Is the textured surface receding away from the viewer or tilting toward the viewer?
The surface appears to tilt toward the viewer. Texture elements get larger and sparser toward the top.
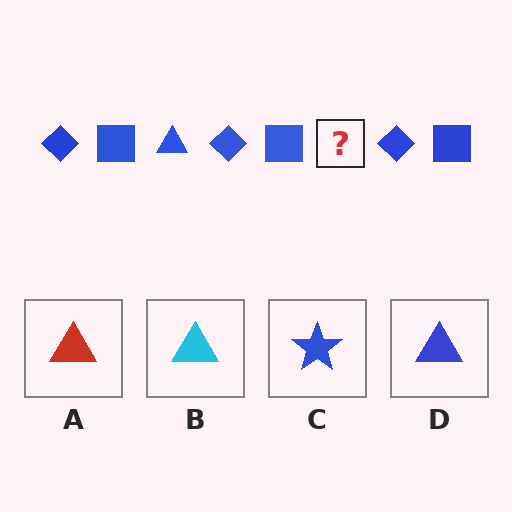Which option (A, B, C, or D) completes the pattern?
D.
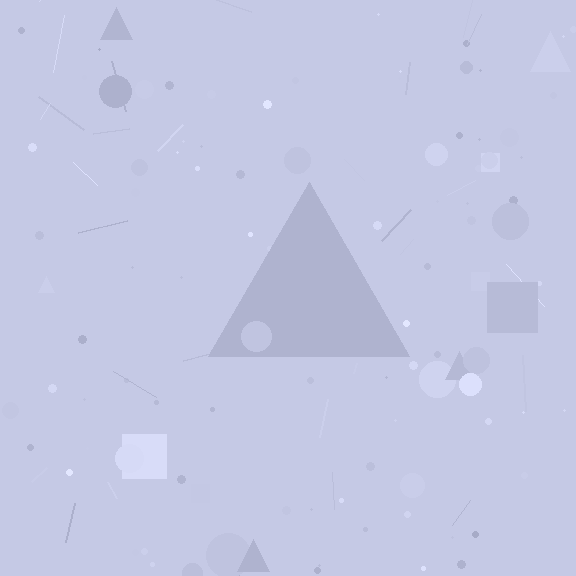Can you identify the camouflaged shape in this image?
The camouflaged shape is a triangle.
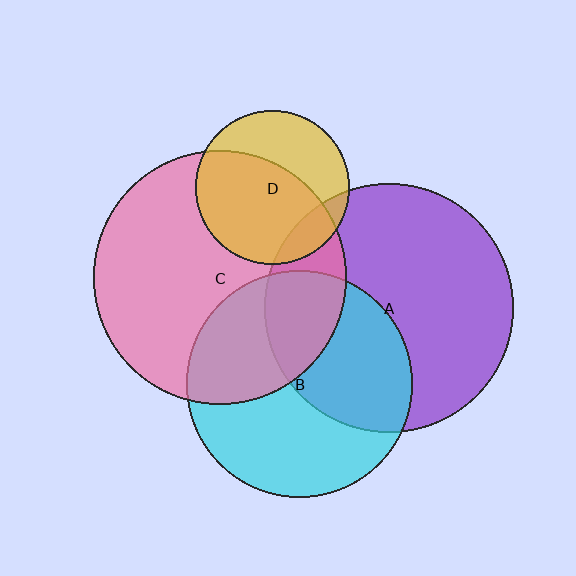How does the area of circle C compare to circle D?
Approximately 2.7 times.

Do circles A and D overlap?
Yes.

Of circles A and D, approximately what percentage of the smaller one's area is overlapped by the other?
Approximately 15%.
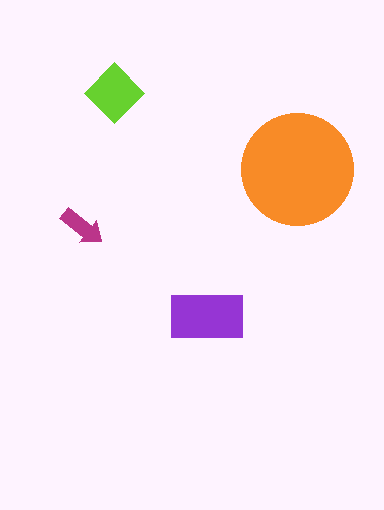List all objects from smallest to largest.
The magenta arrow, the lime diamond, the purple rectangle, the orange circle.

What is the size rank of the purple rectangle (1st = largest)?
2nd.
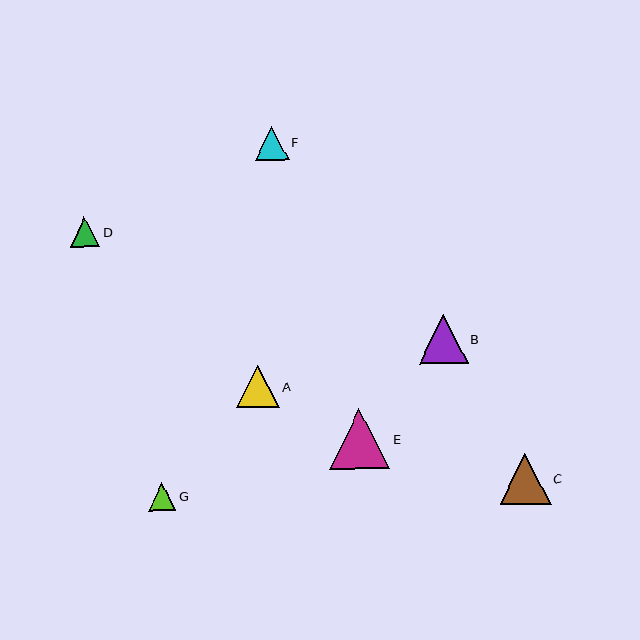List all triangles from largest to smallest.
From largest to smallest: E, C, B, A, F, D, G.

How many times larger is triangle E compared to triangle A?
Triangle E is approximately 1.4 times the size of triangle A.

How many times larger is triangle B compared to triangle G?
Triangle B is approximately 1.8 times the size of triangle G.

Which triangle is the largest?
Triangle E is the largest with a size of approximately 60 pixels.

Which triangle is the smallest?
Triangle G is the smallest with a size of approximately 28 pixels.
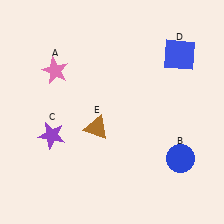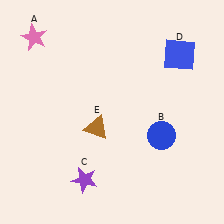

════════════════════

#### Task to complete
Copy every entry word for word, but omit the pictures.

#### Result
Is the textured surface receding away from the viewer or tilting toward the viewer?
The surface appears to tilt toward the viewer. Texture elements get larger and sparser toward the top.
Which option (A, B, C, or D) completes the pattern?
D.
Can you identify the camouflaged shape in this image?
The camouflaged shape is a triangle.
How does the area of circle C compare to circle D?
Approximately 2.7 times.

Do circles A and D overlap?
Yes.

Of circles A and D, approximately what percentage of the smaller one's area is overlapped by the other?
Approximately 15%.
List all objects from smallest to largest.
The magenta arrow, the lime diamond, the purple rectangle, the orange circle.

What is the size rank of the purple rectangle (1st = largest)?
2nd.
List all triangles from largest to smallest.
From largest to smallest: E, C, B, A, F, D, G.

How many times larger is triangle E compared to triangle A?
Triangle E is approximately 1.4 times the size of triangle A.

How many times larger is triangle B compared to triangle G?
Triangle B is approximately 1.8 times the size of triangle G.

Which triangle is the largest?
Triangle E is the largest with a size of approximately 60 pixels.

Which triangle is the smallest?
Triangle G is the smallest with a size of approximately 28 pixels.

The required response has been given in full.